• **REQUIRED TASK**
Only the lines from the one containing "[3 frames are shown]" through the one containing "Which objects stayed" belong in the answer; copy them exactly and leave out pictures.
-- DATASET RECORDS start --
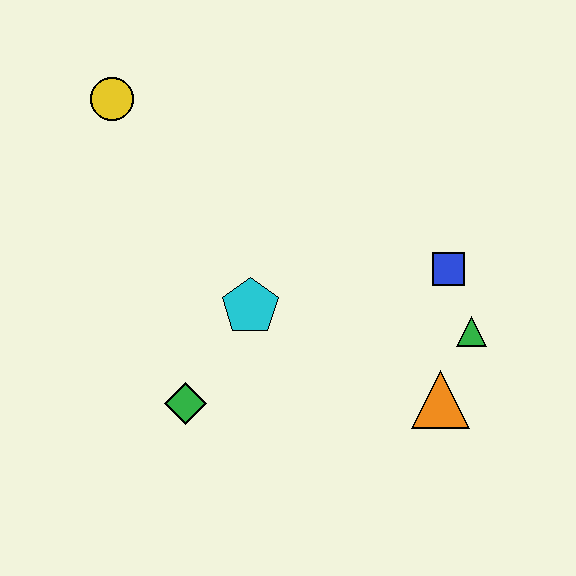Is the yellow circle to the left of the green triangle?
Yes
-- DATASET RECORDS end --
-- DATASET RECORDS start --
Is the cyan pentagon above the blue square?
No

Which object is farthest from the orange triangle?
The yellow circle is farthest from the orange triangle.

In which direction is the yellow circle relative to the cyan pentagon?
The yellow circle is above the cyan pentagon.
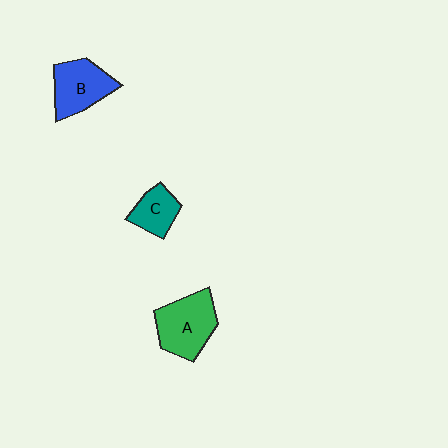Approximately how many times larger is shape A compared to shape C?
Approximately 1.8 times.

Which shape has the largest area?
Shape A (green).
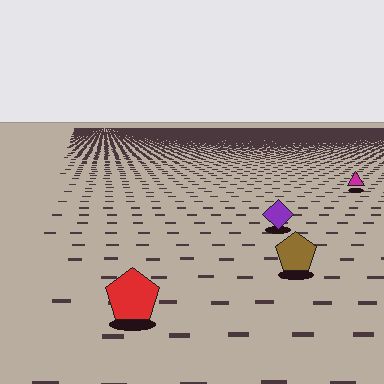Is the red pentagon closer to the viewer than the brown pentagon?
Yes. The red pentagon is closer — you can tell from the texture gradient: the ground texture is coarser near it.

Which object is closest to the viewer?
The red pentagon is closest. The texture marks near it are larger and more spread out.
-- DATASET RECORDS end --
-- DATASET RECORDS start --
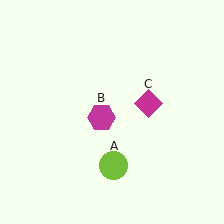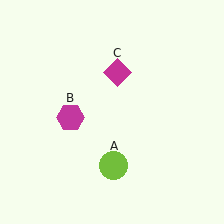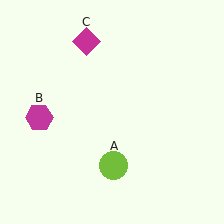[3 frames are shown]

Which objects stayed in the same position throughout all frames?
-- DATASET RECORDS end --
• **THE OUTPUT**
[3 frames are shown]

Which objects stayed in the same position throughout all frames?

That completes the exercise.